** Start Stored data **
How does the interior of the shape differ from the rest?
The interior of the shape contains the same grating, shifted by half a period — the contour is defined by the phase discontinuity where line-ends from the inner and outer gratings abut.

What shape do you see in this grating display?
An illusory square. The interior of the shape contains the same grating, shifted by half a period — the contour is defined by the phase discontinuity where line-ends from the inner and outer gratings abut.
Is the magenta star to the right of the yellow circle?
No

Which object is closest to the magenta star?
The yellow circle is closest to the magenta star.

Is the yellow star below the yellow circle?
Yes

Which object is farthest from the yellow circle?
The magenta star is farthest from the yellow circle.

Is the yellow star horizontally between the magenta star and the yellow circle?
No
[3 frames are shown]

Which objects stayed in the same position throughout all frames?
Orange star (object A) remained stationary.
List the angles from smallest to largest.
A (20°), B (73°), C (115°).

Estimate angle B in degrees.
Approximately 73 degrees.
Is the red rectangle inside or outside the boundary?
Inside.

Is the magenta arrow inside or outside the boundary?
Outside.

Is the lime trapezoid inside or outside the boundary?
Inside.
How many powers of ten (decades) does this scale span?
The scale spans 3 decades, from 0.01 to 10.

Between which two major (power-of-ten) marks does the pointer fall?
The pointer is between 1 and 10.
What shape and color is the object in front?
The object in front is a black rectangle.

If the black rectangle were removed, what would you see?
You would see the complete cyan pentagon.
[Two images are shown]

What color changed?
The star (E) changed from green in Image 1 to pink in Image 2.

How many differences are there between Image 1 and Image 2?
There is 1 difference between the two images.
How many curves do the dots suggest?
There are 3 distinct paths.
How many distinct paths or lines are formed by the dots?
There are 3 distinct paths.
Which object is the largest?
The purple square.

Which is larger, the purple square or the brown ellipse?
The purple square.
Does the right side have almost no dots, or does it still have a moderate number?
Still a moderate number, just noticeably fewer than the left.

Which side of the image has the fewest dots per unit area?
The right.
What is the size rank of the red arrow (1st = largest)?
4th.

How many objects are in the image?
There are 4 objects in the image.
** End Stored data **
**Problem requirements**
What is the number of lines in the data holding the word "shown"? Reply with that number only.

**Reply to the exercise**
2